[Dataset rows concerning shapes]
------------
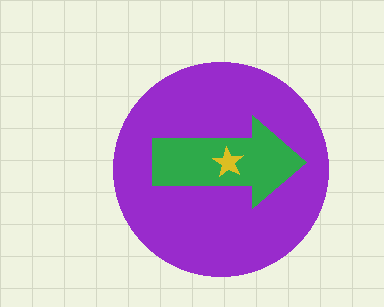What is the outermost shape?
The purple circle.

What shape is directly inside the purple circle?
The green arrow.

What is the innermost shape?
The yellow star.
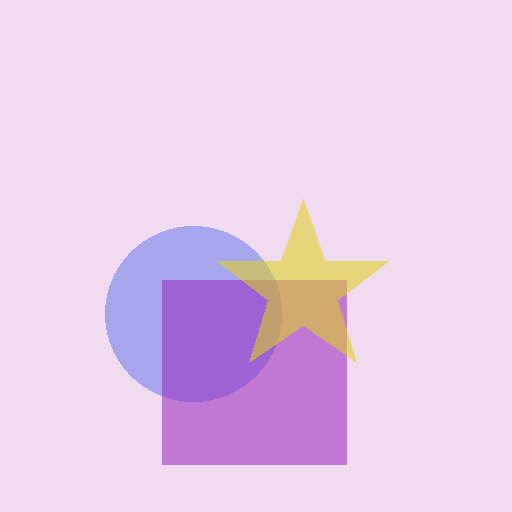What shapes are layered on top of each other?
The layered shapes are: a blue circle, a purple square, a yellow star.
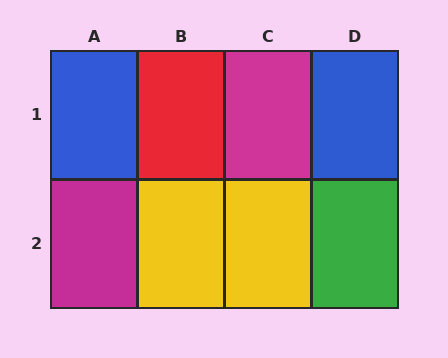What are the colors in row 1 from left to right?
Blue, red, magenta, blue.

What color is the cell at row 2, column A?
Magenta.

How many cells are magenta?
2 cells are magenta.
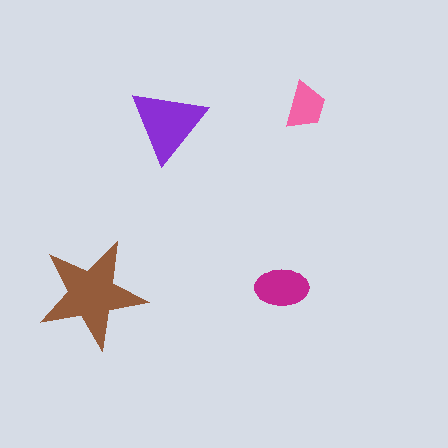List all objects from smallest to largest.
The pink trapezoid, the magenta ellipse, the purple triangle, the brown star.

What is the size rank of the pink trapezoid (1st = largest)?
4th.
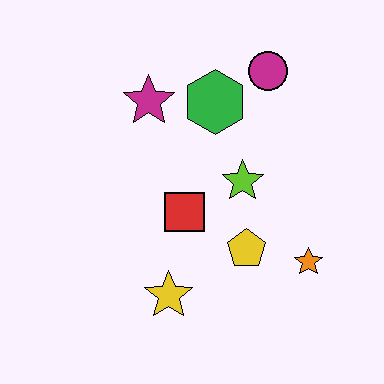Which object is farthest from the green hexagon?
The yellow star is farthest from the green hexagon.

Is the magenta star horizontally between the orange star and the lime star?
No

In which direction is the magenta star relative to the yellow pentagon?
The magenta star is above the yellow pentagon.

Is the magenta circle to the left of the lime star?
No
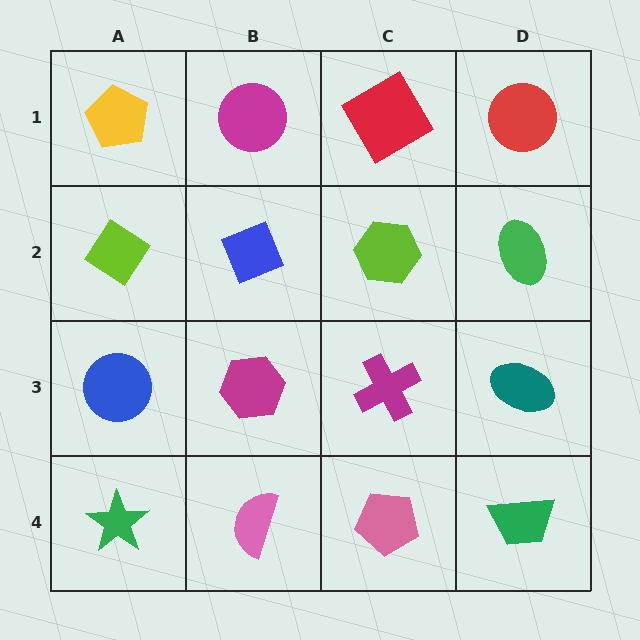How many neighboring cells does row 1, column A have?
2.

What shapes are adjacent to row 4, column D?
A teal ellipse (row 3, column D), a pink pentagon (row 4, column C).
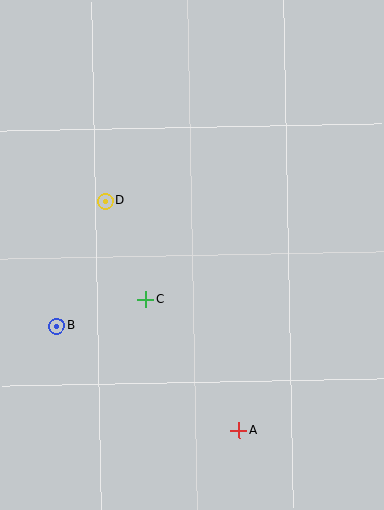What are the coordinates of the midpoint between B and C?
The midpoint between B and C is at (101, 313).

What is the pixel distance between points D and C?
The distance between D and C is 106 pixels.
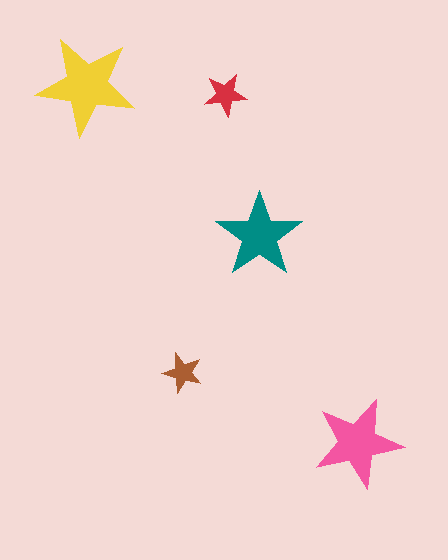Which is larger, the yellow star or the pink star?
The yellow one.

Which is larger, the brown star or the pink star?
The pink one.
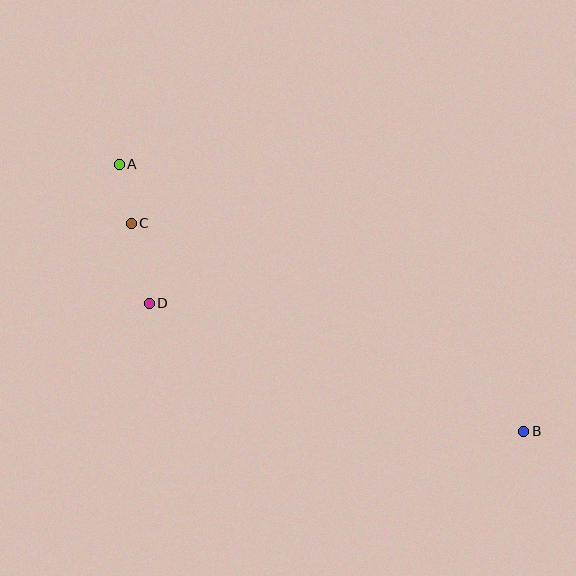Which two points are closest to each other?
Points A and C are closest to each other.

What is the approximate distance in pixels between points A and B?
The distance between A and B is approximately 484 pixels.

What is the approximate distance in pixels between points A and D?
The distance between A and D is approximately 142 pixels.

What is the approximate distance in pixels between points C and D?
The distance between C and D is approximately 82 pixels.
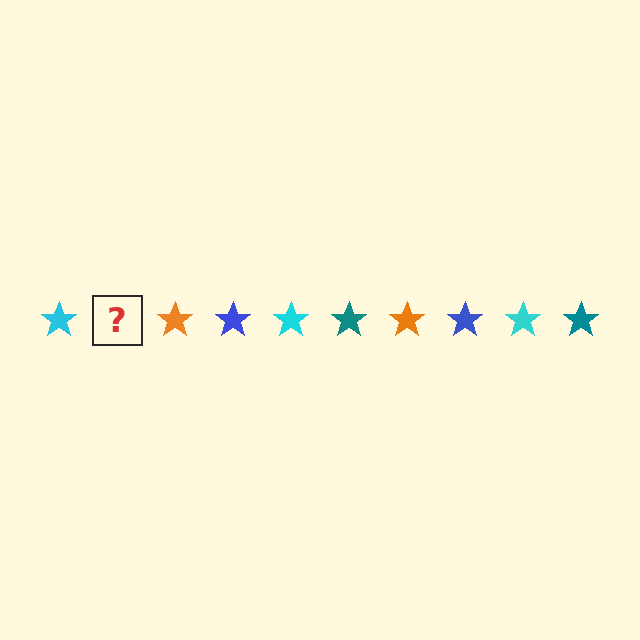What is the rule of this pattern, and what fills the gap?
The rule is that the pattern cycles through cyan, teal, orange, blue stars. The gap should be filled with a teal star.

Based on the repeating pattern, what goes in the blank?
The blank should be a teal star.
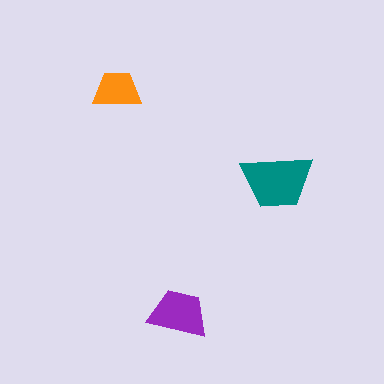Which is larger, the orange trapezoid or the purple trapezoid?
The purple one.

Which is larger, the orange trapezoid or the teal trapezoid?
The teal one.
------------
Repeat the records exactly, without the pictures.

What is the outermost shape?
The purple circle.

What shape is directly inside the purple circle?
The green arrow.

What is the innermost shape?
The yellow star.
What shapes are layered on top of each other?
The layered shapes are: a blue circle, a purple square, a yellow star.
What are the colors in row 1 from left to right?
Blue, red, magenta, blue.

What color is the cell at row 2, column A?
Magenta.

How many cells are magenta?
2 cells are magenta.
List all objects from smallest to largest.
The pink trapezoid, the magenta ellipse, the purple triangle, the brown star.

What is the size rank of the pink trapezoid (1st = largest)?
4th.
Which object is farthest from the green hexagon?
The yellow star is farthest from the green hexagon.

Is the magenta star horizontally between the orange star and the lime star?
No

In which direction is the magenta star relative to the yellow pentagon?
The magenta star is above the yellow pentagon.

Is the magenta circle to the left of the lime star?
No
How many neighboring cells does row 1, column A have?
2.

What shapes are adjacent to row 4, column D?
A teal ellipse (row 3, column D), a pink pentagon (row 4, column C).
What are the coordinates of the midpoint between B and C?
The midpoint between B and C is at (101, 313).

What is the pixel distance between points D and C?
The distance between D and C is 106 pixels.
Which is larger, the yellow star or the pink star?
The yellow one.

Which is larger, the brown star or the pink star?
The pink one.
Which two points are closest to each other?
Points A and C are closest to each other.

What is the approximate distance in pixels between points A and B?
The distance between A and B is approximately 484 pixels.

What is the approximate distance in pixels between points A and D?
The distance between A and D is approximately 142 pixels.

What is the approximate distance in pixels between points C and D?
The distance between C and D is approximately 82 pixels.
What is the rule of this pattern, and what fills the gap?
The rule is that the pattern cycles through cyan, teal, orange, blue stars. The gap should be filled with a teal star.

Based on the repeating pattern, what goes in the blank?
The blank should be a teal star.
Which is larger, the orange trapezoid or the purple trapezoid?
The purple one.

Which is larger, the orange trapezoid or the teal trapezoid?
The teal one.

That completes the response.